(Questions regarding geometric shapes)

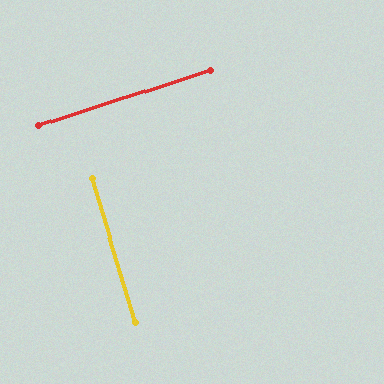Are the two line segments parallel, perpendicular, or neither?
Perpendicular — they meet at approximately 89°.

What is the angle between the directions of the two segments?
Approximately 89 degrees.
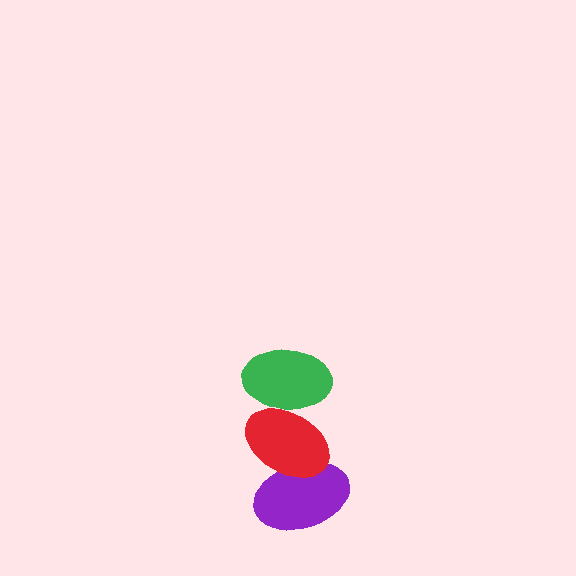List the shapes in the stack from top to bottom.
From top to bottom: the green ellipse, the red ellipse, the purple ellipse.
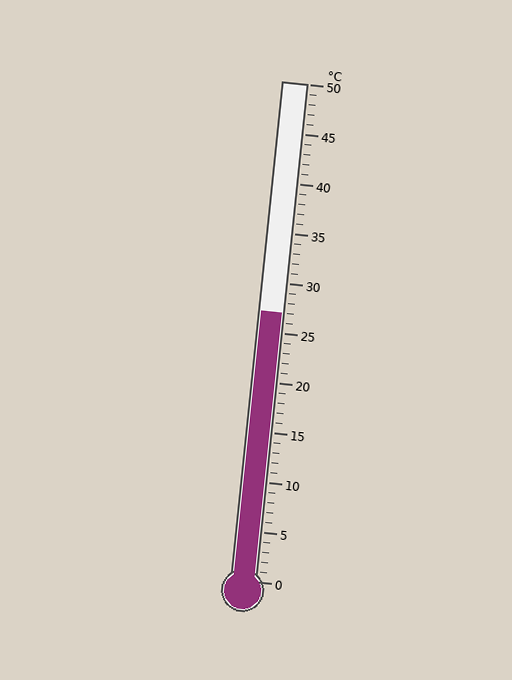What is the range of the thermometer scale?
The thermometer scale ranges from 0°C to 50°C.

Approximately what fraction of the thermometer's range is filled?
The thermometer is filled to approximately 55% of its range.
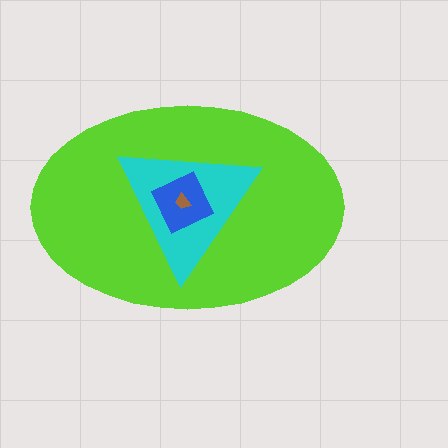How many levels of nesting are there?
4.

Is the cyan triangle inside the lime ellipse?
Yes.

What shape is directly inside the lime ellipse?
The cyan triangle.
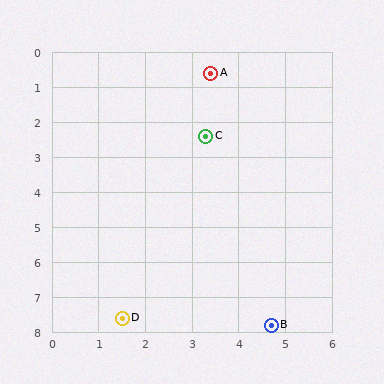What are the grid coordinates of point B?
Point B is at approximately (4.7, 7.8).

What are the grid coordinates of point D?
Point D is at approximately (1.5, 7.6).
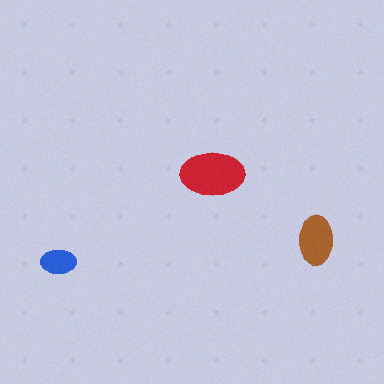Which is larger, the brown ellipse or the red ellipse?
The red one.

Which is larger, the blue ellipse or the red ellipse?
The red one.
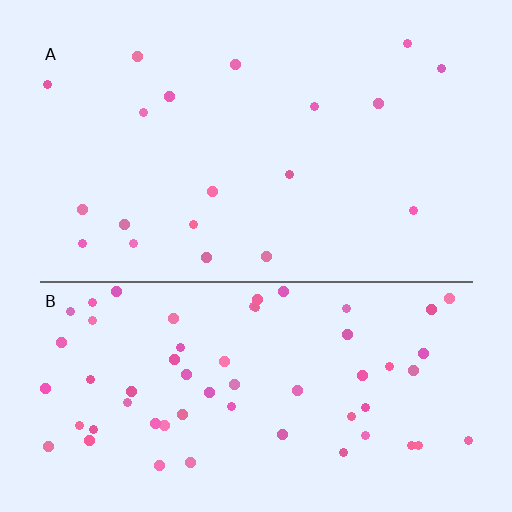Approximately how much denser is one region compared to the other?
Approximately 3.2× — region B over region A.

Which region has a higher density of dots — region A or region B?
B (the bottom).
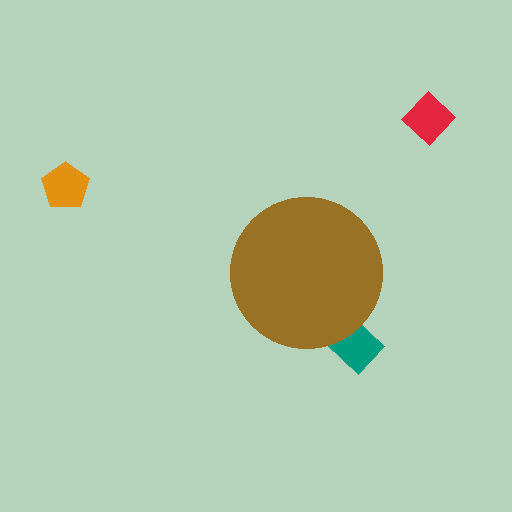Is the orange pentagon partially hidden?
No, the orange pentagon is fully visible.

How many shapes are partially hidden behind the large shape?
1 shape is partially hidden.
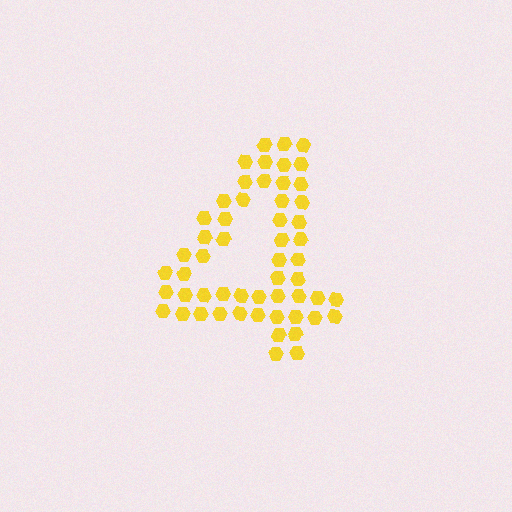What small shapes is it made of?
It is made of small hexagons.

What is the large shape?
The large shape is the digit 4.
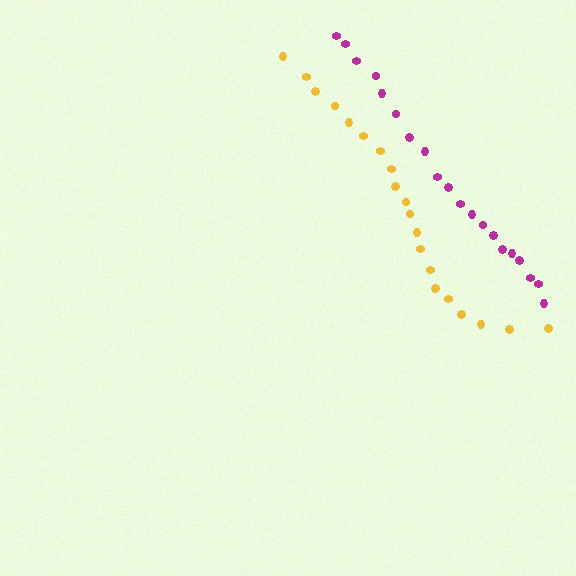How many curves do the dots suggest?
There are 2 distinct paths.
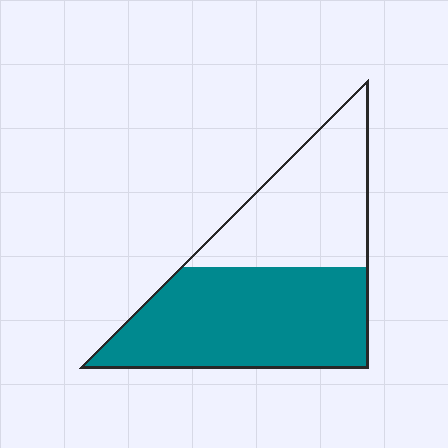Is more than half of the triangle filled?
Yes.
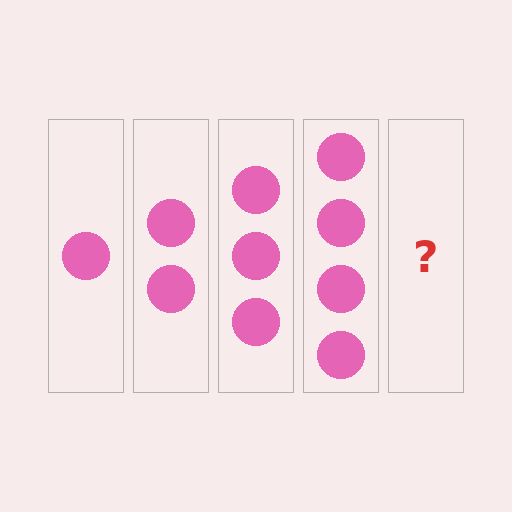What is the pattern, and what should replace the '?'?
The pattern is that each step adds one more circle. The '?' should be 5 circles.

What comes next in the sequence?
The next element should be 5 circles.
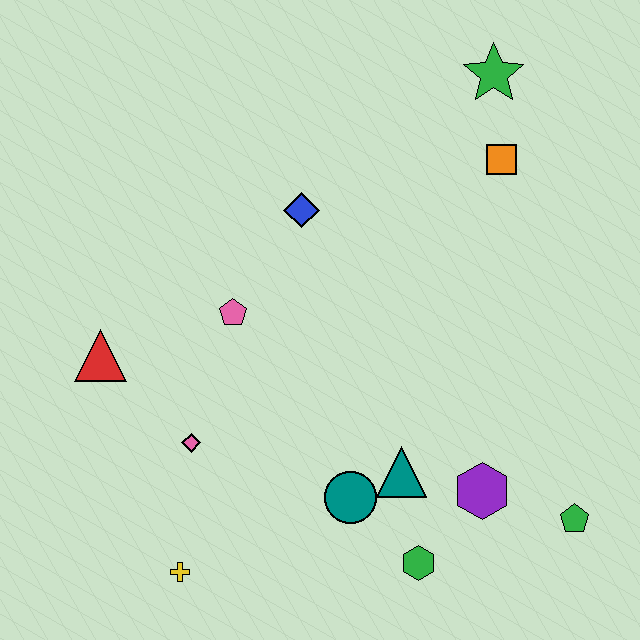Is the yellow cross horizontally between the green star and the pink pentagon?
No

§ **Set problem**: Write the listing above out again exactly, dropping each image.

§ **Solution for this problem**:
Are the two line segments parallel, perpendicular, or neither?
Perpendicular — they meet at approximately 89°.

What is the angle between the directions of the two segments?
Approximately 89 degrees.
List the shapes in the stack from top to bottom.
From top to bottom: the green ellipse, the red ellipse, the purple ellipse.
What is the range of the thermometer scale?
The thermometer scale ranges from 0°C to 50°C.

Approximately what fraction of the thermometer's range is filled?
The thermometer is filled to approximately 55% of its range.
How many levels of nesting are there?
4.

Is the cyan triangle inside the lime ellipse?
Yes.

What shape is directly inside the lime ellipse?
The cyan triangle.
What are the grid coordinates of point B?
Point B is at approximately (4.7, 7.8).

What are the grid coordinates of point D?
Point D is at approximately (1.5, 7.6).
Which is larger, the brown ellipse or the red ellipse?
The red one.

Which is larger, the blue ellipse or the red ellipse?
The red one.
Approximately how much denser is one region compared to the other?
Approximately 3.2× — region B over region A.

Which region has a higher density of dots — region A or region B?
B (the bottom).
Is the orange pentagon partially hidden?
No, the orange pentagon is fully visible.

How many shapes are partially hidden behind the large shape?
1 shape is partially hidden.
What small shapes is it made of?
It is made of small hexagons.

What is the large shape?
The large shape is the digit 4.
How many curves do the dots suggest?
There are 2 distinct paths.
Is more than half of the triangle filled?
Yes.
What is the pattern, and what should replace the '?'?
The pattern is that each step adds one more circle. The '?' should be 5 circles.

What comes next in the sequence?
The next element should be 5 circles.
Is the yellow cross horizontally between the green star and the pink pentagon?
No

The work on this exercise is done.